• _TO DO_
Copy each line of the listing below exactly.

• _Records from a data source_
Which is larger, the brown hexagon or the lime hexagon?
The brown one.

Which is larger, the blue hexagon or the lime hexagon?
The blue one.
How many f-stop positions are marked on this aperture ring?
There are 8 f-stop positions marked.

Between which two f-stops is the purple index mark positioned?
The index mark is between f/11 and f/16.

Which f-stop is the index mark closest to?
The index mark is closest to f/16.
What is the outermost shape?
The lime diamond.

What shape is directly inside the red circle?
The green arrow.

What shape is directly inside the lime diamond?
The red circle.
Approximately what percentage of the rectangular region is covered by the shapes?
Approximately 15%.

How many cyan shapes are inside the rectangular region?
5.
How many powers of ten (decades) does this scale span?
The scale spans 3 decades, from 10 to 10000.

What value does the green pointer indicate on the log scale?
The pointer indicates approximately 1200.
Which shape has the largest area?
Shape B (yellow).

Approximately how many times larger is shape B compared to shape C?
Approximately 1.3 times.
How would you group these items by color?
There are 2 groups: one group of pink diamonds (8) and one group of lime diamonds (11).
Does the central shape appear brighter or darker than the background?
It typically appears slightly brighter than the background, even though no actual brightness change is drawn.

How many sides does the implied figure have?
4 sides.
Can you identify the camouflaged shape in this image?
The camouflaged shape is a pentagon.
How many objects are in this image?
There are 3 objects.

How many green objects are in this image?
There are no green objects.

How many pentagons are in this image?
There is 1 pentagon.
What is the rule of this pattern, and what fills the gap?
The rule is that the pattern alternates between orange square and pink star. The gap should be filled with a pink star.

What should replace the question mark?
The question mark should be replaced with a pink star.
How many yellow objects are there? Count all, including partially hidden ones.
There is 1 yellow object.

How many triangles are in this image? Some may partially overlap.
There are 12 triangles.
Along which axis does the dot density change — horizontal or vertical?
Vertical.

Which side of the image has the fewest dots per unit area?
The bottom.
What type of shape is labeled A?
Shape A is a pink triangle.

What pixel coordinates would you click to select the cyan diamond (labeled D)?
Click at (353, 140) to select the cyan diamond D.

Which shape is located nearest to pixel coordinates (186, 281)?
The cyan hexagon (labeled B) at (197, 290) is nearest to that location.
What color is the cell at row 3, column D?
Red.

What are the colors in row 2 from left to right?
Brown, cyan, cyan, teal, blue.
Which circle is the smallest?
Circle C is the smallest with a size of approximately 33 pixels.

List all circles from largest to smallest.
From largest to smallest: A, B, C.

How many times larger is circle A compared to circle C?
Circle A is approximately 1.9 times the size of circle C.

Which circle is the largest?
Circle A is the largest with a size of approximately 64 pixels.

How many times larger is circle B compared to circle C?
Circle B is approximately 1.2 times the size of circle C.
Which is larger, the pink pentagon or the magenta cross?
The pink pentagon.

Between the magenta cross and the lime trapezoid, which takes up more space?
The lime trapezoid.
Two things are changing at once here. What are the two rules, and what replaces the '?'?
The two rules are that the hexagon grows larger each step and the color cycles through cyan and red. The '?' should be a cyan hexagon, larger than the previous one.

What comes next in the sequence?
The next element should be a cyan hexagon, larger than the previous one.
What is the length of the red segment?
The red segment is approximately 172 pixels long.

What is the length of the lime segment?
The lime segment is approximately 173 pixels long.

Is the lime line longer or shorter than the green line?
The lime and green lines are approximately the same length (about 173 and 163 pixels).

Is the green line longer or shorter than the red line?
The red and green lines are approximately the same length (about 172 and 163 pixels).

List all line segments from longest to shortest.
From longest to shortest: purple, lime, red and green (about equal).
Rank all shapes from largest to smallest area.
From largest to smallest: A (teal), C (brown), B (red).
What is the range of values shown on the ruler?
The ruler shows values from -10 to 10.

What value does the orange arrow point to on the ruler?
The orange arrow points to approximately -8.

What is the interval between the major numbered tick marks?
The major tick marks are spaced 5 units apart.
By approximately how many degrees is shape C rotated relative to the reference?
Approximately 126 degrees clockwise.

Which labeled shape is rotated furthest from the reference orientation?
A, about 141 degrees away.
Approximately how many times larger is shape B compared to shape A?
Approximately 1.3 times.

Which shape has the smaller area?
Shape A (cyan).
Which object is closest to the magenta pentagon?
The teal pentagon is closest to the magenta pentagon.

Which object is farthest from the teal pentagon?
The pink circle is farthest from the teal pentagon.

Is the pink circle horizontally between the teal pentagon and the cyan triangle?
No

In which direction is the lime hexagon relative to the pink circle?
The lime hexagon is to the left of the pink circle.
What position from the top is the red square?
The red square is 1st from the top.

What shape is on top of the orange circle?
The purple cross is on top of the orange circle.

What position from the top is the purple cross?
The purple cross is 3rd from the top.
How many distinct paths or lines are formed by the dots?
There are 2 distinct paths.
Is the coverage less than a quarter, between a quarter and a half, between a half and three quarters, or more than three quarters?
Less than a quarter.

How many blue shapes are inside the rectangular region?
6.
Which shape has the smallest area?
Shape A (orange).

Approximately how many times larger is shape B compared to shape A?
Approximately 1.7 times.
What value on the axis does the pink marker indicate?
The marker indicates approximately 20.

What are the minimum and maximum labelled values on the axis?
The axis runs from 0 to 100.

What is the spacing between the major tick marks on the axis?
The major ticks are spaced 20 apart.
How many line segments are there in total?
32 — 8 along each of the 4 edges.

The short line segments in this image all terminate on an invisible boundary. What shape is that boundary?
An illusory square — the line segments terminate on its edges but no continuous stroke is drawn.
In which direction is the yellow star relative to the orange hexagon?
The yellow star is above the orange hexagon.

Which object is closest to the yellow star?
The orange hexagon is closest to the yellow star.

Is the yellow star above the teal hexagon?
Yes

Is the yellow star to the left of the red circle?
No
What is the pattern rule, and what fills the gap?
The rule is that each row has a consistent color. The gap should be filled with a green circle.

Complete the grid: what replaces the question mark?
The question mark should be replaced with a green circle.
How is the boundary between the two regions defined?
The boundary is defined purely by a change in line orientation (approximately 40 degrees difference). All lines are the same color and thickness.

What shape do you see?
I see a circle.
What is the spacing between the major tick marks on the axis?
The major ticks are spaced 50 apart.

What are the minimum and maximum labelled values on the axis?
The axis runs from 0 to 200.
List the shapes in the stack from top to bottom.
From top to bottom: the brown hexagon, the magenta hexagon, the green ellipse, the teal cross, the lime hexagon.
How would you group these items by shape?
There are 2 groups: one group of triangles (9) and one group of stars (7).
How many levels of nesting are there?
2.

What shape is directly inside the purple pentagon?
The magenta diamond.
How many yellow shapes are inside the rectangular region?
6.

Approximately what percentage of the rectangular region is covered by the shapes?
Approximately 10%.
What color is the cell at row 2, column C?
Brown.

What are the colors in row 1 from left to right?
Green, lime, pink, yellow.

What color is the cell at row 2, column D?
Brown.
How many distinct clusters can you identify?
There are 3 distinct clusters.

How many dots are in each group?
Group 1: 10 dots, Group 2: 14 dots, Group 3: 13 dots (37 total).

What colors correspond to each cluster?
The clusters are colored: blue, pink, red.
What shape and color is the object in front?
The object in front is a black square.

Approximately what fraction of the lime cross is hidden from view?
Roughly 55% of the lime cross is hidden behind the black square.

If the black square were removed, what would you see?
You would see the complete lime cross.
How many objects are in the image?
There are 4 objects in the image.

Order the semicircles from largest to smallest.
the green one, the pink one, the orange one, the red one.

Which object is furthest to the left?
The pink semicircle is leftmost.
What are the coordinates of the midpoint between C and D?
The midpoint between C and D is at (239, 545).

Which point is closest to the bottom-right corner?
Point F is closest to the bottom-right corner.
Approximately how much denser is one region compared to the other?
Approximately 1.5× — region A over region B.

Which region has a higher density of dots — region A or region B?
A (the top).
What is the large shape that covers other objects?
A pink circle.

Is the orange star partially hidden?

• _SOLUTION TO THE EXERCISE_
Which is larger, the brown hexagon or the lime hexagon?
The brown one.

Which is larger, the blue hexagon or the lime hexagon?
The blue one.
How many f-stop positions are marked on this aperture ring?
There are 8 f-stop positions marked.

Between which two f-stops is the purple index mark positioned?
The index mark is between f/11 and f/16.

Which f-stop is the index mark closest to?
The index mark is closest to f/16.
What is the outermost shape?
The lime diamond.

What shape is directly inside the red circle?
The green arrow.

What shape is directly inside the lime diamond?
The red circle.
Approximately what percentage of the rectangular region is covered by the shapes?
Approximately 15%.

How many cyan shapes are inside the rectangular region?
5.
How many powers of ten (decades) does this scale span?
The scale spans 3 decades, from 10 to 10000.

What value does the green pointer indicate on the log scale?
The pointer indicates approximately 1200.
Which shape has the largest area?
Shape B (yellow).

Approximately how many times larger is shape B compared to shape C?
Approximately 1.3 times.
How would you group these items by color?
There are 2 groups: one group of pink diamonds (8) and one group of lime diamonds (11).
Does the central shape appear brighter or darker than the background?
It typically appears slightly brighter than the background, even though no actual brightness change is drawn.

How many sides does the implied figure have?
4 sides.
Can you identify the camouflaged shape in this image?
The camouflaged shape is a pentagon.
How many objects are in this image?
There are 3 objects.

How many green objects are in this image?
There are no green objects.

How many pentagons are in this image?
There is 1 pentagon.
What is the rule of this pattern, and what fills the gap?
The rule is that the pattern alternates between orange square and pink star. The gap should be filled with a pink star.

What should replace the question mark?
The question mark should be replaced with a pink star.
How many yellow objects are there? Count all, including partially hidden ones.
There is 1 yellow object.

How many triangles are in this image? Some may partially overlap.
There are 12 triangles.
Along which axis does the dot density change — horizontal or vertical?
Vertical.

Which side of the image has the fewest dots per unit area?
The bottom.
What type of shape is labeled A?
Shape A is a pink triangle.

What pixel coordinates would you click to select the cyan diamond (labeled D)?
Click at (353, 140) to select the cyan diamond D.

Which shape is located nearest to pixel coordinates (186, 281)?
The cyan hexagon (labeled B) at (197, 290) is nearest to that location.
What color is the cell at row 3, column D?
Red.

What are the colors in row 2 from left to right?
Brown, cyan, cyan, teal, blue.
Which circle is the smallest?
Circle C is the smallest with a size of approximately 33 pixels.

List all circles from largest to smallest.
From largest to smallest: A, B, C.

How many times larger is circle A compared to circle C?
Circle A is approximately 1.9 times the size of circle C.

Which circle is the largest?
Circle A is the largest with a size of approximately 64 pixels.

How many times larger is circle B compared to circle C?
Circle B is approximately 1.2 times the size of circle C.
Which is larger, the pink pentagon or the magenta cross?
The pink pentagon.

Between the magenta cross and the lime trapezoid, which takes up more space?
The lime trapezoid.
Two things are changing at once here. What are the two rules, and what replaces the '?'?
The two rules are that the hexagon grows larger each step and the color cycles through cyan and red. The '?' should be a cyan hexagon, larger than the previous one.

What comes next in the sequence?
The next element should be a cyan hexagon, larger than the previous one.
What is the length of the red segment?
The red segment is approximately 172 pixels long.

What is the length of the lime segment?
The lime segment is approximately 173 pixels long.

Is the lime line longer or shorter than the green line?
The lime and green lines are approximately the same length (about 173 and 163 pixels).

Is the green line longer or shorter than the red line?
The red and green lines are approximately the same length (about 172 and 163 pixels).

List all line segments from longest to shortest.
From longest to shortest: purple, lime, red and green (about equal).
Rank all shapes from largest to smallest area.
From largest to smallest: A (teal), C (brown), B (red).
What is the range of values shown on the ruler?
The ruler shows values from -10 to 10.

What value does the orange arrow point to on the ruler?
The orange arrow points to approximately -8.

What is the interval between the major numbered tick marks?
The major tick marks are spaced 5 units apart.
By approximately how many degrees is shape C rotated relative to the reference?
Approximately 126 degrees clockwise.

Which labeled shape is rotated furthest from the reference orientation?
A, about 141 degrees away.
Approximately how many times larger is shape B compared to shape A?
Approximately 1.3 times.

Which shape has the smaller area?
Shape A (cyan).
Which object is closest to the magenta pentagon?
The teal pentagon is closest to the magenta pentagon.

Which object is farthest from the teal pentagon?
The pink circle is farthest from the teal pentagon.

Is the pink circle horizontally between the teal pentagon and the cyan triangle?
No

In which direction is the lime hexagon relative to the pink circle?
The lime hexagon is to the left of the pink circle.
What position from the top is the red square?
The red square is 1st from the top.

What shape is on top of the orange circle?
The purple cross is on top of the orange circle.

What position from the top is the purple cross?
The purple cross is 3rd from the top.
How many distinct paths or lines are formed by the dots?
There are 2 distinct paths.
Is the coverage less than a quarter, between a quarter and a half, between a half and three quarters, or more than three quarters?
Less than a quarter.

How many blue shapes are inside the rectangular region?
6.
Which shape has the smallest area?
Shape A (orange).

Approximately how many times larger is shape B compared to shape A?
Approximately 1.7 times.
What value on the axis does the pink marker indicate?
The marker indicates approximately 20.

What are the minimum and maximum labelled values on the axis?
The axis runs from 0 to 100.

What is the spacing between the major tick marks on the axis?
The major ticks are spaced 20 apart.
How many line segments are there in total?
32 — 8 along each of the 4 edges.

The short line segments in this image all terminate on an invisible boundary. What shape is that boundary?
An illusory square — the line segments terminate on its edges but no continuous stroke is drawn.
In which direction is the yellow star relative to the orange hexagon?
The yellow star is above the orange hexagon.

Which object is closest to the yellow star?
The orange hexagon is closest to the yellow star.

Is the yellow star above the teal hexagon?
Yes

Is the yellow star to the left of the red circle?
No
What is the pattern rule, and what fills the gap?
The rule is that each row has a consistent color. The gap should be filled with a green circle.

Complete the grid: what replaces the question mark?
The question mark should be replaced with a green circle.
How is the boundary between the two regions defined?
The boundary is defined purely by a change in line orientation (approximately 40 degrees difference). All lines are the same color and thickness.

What shape do you see?
I see a circle.
What is the spacing between the major tick marks on the axis?
The major ticks are spaced 50 apart.

What are the minimum and maximum labelled values on the axis?
The axis runs from 0 to 200.
List the shapes in the stack from top to bottom.
From top to bottom: the brown hexagon, the magenta hexagon, the green ellipse, the teal cross, the lime hexagon.
How would you group these items by shape?
There are 2 groups: one group of triangles (9) and one group of stars (7).
How many levels of nesting are there?
2.

What shape is directly inside the purple pentagon?
The magenta diamond.
How many yellow shapes are inside the rectangular region?
6.

Approximately what percentage of the rectangular region is covered by the shapes?
Approximately 10%.
What color is the cell at row 2, column C?
Brown.

What are the colors in row 1 from left to right?
Green, lime, pink, yellow.

What color is the cell at row 2, column D?
Brown.
How many distinct clusters can you identify?
There are 3 distinct clusters.

How many dots are in each group?
Group 1: 10 dots, Group 2: 14 dots, Group 3: 13 dots (37 total).

What colors correspond to each cluster?
The clusters are colored: blue, pink, red.
What shape and color is the object in front?
The object in front is a black square.

Approximately what fraction of the lime cross is hidden from view?
Roughly 55% of the lime cross is hidden behind the black square.

If the black square were removed, what would you see?
You would see the complete lime cross.
How many objects are in the image?
There are 4 objects in the image.

Order the semicircles from largest to smallest.
the green one, the pink one, the orange one, the red one.

Which object is furthest to the left?
The pink semicircle is leftmost.
What are the coordinates of the midpoint between C and D?
The midpoint between C and D is at (239, 545).

Which point is closest to the bottom-right corner?
Point F is closest to the bottom-right corner.
Approximately how much denser is one region compared to the other?
Approximately 1.5× — region A over region B.

Which region has a higher density of dots — region A or region B?
A (the top).
What is the large shape that covers other objects?
A pink circle.

Is the orange star partially hidden?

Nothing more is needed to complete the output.